[Generated shape exercises]
>> Start
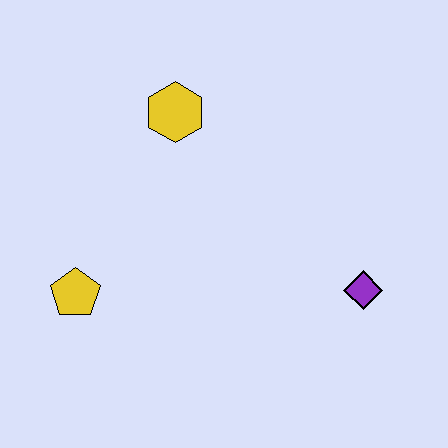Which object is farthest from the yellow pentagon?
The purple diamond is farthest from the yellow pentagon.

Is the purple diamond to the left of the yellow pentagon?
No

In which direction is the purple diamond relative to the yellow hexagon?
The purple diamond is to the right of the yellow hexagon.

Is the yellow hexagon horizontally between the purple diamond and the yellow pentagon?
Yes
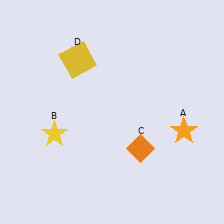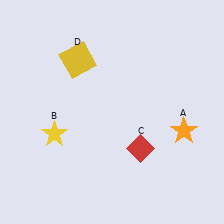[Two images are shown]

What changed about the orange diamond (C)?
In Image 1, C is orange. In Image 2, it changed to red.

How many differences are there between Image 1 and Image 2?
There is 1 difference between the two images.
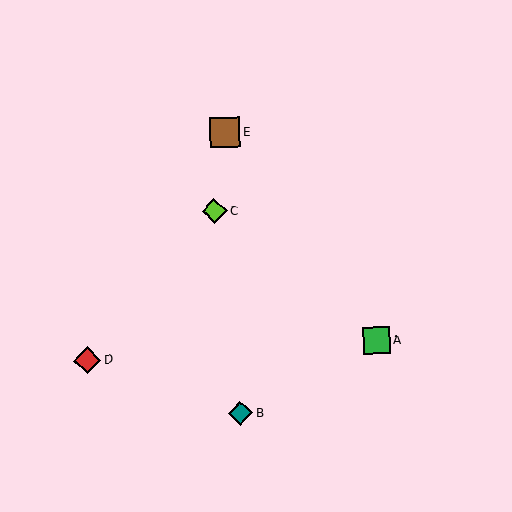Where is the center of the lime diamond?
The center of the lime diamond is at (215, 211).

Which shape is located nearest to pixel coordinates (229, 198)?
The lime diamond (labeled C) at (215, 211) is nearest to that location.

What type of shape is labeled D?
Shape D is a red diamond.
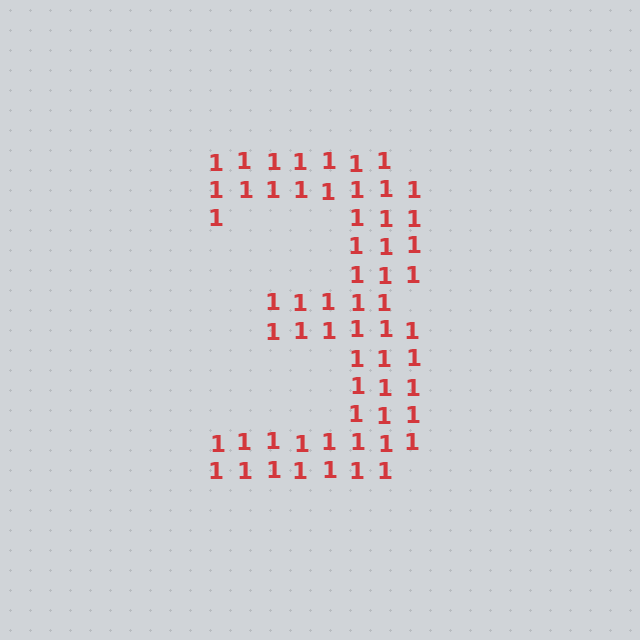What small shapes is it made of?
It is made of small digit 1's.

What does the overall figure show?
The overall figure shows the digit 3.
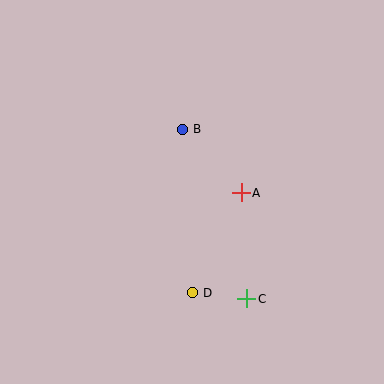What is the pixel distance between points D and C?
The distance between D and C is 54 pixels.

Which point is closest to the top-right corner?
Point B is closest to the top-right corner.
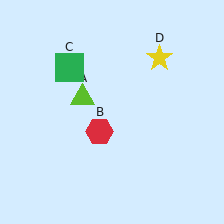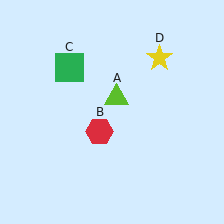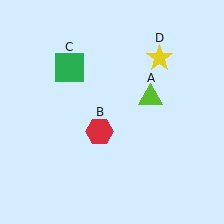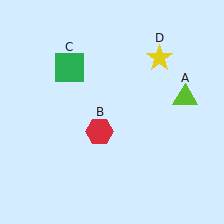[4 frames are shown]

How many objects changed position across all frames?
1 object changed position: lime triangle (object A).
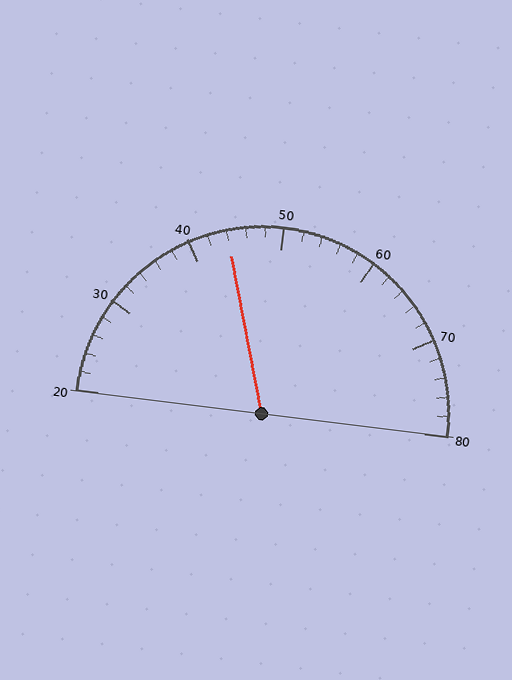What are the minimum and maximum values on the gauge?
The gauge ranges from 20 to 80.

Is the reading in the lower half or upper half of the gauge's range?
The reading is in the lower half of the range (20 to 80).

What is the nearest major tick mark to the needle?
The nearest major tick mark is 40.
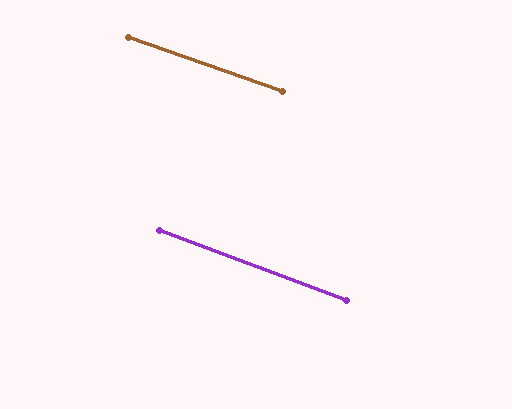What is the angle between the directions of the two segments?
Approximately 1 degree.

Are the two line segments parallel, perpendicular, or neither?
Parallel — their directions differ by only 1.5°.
>> End
» **Work to do**
Repeat each record exactly as shown above, dropping all images.

» **Result**
Which object is farthest from the yellow pentagon?
The purple diamond is farthest from the yellow pentagon.

Is the purple diamond to the left of the yellow pentagon?
No

In which direction is the purple diamond relative to the yellow hexagon?
The purple diamond is to the right of the yellow hexagon.

Is the yellow hexagon horizontally between the purple diamond and the yellow pentagon?
Yes
[Two images are shown]

What changed about the orange diamond (C)?
In Image 1, C is orange. In Image 2, it changed to red.

How many differences are there between Image 1 and Image 2?
There is 1 difference between the two images.
Where is the center of the lime diamond?
The center of the lime diamond is at (215, 211).

Which shape is located nearest to pixel coordinates (229, 198)?
The lime diamond (labeled C) at (215, 211) is nearest to that location.

What type of shape is labeled D?
Shape D is a red diamond.
What small shapes is it made of?
It is made of small digit 1's.

What does the overall figure show?
The overall figure shows the digit 3.
What is the pixel distance between points D and C?
The distance between D and C is 54 pixels.

Which point is closest to the top-right corner?
Point B is closest to the top-right corner.
[4 frames are shown]

How many objects changed position across all frames?
1 object changed position: lime triangle (object A).
What are the minimum and maximum values on the gauge?
The gauge ranges from 20 to 80.

Is the reading in the lower half or upper half of the gauge's range?
The reading is in the lower half of the range (20 to 80).

What is the nearest major tick mark to the needle?
The nearest major tick mark is 40.
What is the angle between the directions of the two segments?
Approximately 1 degree.

Are the two line segments parallel, perpendicular, or neither?
Parallel — their directions differ by only 1.5°.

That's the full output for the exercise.